WHAT IS ASKED »
Find the line that contains "Which region has"; then retype it and each line after it, exactly, through the final line of the data below.
_ _ _
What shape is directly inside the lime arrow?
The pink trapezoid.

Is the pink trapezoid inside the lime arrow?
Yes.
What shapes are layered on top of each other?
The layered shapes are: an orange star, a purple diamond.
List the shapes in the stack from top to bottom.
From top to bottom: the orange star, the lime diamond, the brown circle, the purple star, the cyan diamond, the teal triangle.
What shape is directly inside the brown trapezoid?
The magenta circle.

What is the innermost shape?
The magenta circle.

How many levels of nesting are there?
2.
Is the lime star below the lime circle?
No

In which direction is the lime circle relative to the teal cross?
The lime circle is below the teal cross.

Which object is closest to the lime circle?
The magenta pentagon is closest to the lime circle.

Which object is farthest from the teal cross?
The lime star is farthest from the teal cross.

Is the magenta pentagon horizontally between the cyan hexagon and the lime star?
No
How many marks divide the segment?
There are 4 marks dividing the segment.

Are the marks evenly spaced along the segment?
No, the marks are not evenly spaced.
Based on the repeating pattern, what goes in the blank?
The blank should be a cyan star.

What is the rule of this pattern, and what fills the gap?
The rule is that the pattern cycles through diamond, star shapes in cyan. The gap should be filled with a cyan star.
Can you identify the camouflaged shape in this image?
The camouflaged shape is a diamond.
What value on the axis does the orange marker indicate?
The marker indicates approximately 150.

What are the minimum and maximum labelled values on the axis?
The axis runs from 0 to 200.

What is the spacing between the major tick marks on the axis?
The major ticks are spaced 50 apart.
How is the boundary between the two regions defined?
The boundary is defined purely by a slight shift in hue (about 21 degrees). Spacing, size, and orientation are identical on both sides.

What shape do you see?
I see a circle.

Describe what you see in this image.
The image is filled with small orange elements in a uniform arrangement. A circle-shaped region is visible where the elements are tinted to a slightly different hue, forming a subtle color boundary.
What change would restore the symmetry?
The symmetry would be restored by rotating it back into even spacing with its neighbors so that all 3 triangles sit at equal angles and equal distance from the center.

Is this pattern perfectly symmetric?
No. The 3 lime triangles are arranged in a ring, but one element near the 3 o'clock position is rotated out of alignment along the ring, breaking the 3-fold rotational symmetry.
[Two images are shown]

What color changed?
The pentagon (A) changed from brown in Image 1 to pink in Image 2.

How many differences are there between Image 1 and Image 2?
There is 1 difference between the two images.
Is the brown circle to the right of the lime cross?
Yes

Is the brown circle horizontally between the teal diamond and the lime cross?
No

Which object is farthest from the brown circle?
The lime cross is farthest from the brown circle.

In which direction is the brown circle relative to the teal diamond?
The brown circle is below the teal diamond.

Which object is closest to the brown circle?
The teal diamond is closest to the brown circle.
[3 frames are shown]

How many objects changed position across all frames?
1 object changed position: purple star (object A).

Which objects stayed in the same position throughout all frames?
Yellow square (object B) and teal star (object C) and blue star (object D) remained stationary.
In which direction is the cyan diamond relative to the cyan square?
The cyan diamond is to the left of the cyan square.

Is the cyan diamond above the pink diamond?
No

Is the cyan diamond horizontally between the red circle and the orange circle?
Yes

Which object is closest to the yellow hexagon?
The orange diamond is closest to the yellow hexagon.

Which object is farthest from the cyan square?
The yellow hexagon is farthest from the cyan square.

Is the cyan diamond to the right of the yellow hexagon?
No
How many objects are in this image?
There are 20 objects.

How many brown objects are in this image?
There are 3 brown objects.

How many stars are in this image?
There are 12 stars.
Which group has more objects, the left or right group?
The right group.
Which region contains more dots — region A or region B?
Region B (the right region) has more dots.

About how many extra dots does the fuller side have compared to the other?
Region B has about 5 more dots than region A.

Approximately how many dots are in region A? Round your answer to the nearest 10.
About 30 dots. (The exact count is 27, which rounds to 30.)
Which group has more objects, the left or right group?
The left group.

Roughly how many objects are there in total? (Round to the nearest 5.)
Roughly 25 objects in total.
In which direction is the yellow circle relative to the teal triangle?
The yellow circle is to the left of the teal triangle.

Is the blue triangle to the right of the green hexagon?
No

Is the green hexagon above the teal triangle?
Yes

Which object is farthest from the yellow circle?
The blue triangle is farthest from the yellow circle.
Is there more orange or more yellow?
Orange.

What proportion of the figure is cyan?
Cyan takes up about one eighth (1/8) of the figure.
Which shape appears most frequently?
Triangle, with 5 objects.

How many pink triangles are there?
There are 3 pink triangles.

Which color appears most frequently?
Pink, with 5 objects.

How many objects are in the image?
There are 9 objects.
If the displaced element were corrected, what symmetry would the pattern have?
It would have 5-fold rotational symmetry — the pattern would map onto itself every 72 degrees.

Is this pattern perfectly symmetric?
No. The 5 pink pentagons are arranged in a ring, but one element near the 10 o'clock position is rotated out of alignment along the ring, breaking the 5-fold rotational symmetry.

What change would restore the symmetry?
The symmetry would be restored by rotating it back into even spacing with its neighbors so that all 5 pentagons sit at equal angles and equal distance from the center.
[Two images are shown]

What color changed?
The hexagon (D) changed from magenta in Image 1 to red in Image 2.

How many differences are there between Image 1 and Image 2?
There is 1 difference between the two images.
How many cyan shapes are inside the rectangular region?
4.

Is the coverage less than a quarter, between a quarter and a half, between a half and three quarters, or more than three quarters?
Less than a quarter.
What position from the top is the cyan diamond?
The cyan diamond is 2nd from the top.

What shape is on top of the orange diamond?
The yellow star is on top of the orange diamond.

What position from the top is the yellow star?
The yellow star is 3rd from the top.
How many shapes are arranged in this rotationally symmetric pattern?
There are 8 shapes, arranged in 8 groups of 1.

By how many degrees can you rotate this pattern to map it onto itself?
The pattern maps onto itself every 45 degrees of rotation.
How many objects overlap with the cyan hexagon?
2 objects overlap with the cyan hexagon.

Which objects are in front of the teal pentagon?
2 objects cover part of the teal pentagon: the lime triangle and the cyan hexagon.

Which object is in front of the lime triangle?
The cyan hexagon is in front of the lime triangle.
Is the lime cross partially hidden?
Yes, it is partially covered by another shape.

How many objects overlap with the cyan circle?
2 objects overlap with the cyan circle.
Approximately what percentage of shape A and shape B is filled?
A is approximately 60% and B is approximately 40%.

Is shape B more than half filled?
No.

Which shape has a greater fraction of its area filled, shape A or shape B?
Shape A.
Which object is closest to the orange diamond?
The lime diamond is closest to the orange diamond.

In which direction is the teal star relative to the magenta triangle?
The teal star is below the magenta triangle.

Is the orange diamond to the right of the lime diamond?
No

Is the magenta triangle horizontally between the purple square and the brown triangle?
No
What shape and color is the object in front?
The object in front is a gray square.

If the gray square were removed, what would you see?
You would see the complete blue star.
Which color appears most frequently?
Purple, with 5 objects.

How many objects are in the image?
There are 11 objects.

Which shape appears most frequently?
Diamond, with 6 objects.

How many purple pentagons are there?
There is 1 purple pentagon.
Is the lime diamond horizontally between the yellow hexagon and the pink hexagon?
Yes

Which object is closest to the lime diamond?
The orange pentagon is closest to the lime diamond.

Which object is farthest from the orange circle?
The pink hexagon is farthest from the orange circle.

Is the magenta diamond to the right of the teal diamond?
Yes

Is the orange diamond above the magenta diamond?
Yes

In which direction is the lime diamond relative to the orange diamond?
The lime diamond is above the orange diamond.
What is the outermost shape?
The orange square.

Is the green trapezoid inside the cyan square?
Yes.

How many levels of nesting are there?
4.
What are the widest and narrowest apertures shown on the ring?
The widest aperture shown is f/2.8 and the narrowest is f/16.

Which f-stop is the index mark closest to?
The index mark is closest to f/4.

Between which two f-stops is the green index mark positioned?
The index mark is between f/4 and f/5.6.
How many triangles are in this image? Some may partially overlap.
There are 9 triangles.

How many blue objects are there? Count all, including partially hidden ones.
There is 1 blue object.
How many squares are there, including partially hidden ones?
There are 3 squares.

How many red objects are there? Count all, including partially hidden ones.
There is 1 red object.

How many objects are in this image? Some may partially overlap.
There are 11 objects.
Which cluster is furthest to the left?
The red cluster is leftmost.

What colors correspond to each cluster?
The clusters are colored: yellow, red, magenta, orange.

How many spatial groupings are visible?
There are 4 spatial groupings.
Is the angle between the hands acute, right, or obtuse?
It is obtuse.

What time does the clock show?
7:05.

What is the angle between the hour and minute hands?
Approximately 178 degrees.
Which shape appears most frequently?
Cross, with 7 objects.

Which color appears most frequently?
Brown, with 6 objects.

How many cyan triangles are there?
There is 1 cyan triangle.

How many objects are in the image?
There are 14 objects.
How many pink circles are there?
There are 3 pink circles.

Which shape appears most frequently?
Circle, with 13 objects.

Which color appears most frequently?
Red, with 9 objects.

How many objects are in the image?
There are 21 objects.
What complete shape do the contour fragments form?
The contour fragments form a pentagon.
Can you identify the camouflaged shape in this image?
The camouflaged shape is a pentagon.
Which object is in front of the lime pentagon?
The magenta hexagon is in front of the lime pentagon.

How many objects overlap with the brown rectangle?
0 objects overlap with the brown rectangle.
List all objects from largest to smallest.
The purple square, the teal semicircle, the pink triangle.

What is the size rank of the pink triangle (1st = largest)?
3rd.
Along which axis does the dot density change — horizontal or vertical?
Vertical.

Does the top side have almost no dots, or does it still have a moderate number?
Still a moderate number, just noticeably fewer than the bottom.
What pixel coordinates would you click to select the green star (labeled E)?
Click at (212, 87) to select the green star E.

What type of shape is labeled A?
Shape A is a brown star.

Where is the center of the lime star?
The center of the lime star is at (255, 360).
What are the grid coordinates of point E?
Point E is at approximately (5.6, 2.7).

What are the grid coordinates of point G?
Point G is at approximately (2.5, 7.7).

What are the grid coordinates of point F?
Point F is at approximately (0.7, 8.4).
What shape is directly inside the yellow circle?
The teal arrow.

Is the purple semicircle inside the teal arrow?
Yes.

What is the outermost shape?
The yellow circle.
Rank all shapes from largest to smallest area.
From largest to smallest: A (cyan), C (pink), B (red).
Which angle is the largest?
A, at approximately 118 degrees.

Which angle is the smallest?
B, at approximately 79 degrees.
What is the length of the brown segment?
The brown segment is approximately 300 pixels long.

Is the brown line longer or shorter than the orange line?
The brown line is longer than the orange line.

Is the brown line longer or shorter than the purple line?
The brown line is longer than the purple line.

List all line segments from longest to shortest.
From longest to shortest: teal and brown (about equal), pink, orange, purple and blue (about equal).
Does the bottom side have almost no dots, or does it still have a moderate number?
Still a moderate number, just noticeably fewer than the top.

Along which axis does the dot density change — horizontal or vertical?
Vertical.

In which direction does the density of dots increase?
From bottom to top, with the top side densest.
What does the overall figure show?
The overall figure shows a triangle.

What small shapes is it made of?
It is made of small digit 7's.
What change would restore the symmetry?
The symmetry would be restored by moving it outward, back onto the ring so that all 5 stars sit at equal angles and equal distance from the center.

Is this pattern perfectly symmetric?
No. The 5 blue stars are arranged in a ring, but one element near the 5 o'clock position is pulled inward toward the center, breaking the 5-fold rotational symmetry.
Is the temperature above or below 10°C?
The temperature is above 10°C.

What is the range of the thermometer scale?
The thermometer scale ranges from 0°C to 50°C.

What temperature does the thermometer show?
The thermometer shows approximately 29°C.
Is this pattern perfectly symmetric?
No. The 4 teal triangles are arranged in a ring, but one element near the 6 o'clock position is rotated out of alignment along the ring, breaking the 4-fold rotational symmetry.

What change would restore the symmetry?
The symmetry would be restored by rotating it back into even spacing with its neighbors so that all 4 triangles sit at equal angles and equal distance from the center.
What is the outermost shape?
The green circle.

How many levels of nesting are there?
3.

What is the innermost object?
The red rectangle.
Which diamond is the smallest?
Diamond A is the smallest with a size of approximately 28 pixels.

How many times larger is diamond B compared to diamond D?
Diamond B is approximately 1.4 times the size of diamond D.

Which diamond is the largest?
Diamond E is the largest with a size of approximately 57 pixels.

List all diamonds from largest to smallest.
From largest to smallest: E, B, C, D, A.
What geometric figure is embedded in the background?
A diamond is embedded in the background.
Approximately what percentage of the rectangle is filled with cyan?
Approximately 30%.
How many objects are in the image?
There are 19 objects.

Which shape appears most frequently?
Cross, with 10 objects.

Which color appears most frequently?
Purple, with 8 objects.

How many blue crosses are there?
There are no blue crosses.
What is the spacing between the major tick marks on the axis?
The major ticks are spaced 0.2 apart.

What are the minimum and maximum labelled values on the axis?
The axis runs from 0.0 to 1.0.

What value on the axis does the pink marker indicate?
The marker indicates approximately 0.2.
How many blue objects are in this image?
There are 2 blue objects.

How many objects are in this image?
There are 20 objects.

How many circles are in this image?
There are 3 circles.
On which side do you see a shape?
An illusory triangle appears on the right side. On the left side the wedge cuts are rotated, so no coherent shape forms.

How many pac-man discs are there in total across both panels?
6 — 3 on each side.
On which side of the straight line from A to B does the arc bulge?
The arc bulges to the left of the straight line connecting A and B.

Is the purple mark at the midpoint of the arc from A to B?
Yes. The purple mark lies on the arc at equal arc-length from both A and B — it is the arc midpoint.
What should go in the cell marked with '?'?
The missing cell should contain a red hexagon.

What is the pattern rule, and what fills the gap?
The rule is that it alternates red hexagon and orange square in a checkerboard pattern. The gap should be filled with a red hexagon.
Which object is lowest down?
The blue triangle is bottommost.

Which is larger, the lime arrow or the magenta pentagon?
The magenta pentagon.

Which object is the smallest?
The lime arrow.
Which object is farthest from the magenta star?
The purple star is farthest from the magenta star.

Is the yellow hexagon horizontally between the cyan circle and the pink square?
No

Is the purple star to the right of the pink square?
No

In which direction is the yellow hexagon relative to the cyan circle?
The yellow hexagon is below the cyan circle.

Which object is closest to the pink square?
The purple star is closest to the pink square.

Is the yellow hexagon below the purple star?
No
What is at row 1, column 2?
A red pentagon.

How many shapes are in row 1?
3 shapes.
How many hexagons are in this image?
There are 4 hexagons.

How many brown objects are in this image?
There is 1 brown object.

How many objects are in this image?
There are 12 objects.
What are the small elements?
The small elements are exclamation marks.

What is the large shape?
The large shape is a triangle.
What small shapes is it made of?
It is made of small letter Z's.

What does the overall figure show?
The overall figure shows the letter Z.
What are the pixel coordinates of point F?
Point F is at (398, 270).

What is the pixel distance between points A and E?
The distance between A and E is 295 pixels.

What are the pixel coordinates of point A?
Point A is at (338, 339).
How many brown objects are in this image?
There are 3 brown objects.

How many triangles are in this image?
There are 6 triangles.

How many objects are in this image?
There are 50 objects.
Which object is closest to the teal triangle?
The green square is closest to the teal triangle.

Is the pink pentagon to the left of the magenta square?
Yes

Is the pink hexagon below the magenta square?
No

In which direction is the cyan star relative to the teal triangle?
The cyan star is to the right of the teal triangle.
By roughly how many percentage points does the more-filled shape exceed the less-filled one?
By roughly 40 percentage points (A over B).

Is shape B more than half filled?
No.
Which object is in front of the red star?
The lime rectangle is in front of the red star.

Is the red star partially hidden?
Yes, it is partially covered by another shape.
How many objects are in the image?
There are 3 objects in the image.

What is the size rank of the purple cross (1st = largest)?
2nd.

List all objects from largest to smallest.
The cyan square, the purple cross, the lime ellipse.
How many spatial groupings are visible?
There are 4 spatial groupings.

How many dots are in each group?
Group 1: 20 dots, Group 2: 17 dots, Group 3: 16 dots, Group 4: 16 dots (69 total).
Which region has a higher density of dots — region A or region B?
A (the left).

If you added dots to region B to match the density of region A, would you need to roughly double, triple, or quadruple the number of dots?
_ _ _
EXERCISE RESULT »
Which region has a higher density of dots — region A or region B?
A (the left).

If you added dots to region B to match the density of region A, would you need to roughly double, triple, or quadruple the number of dots?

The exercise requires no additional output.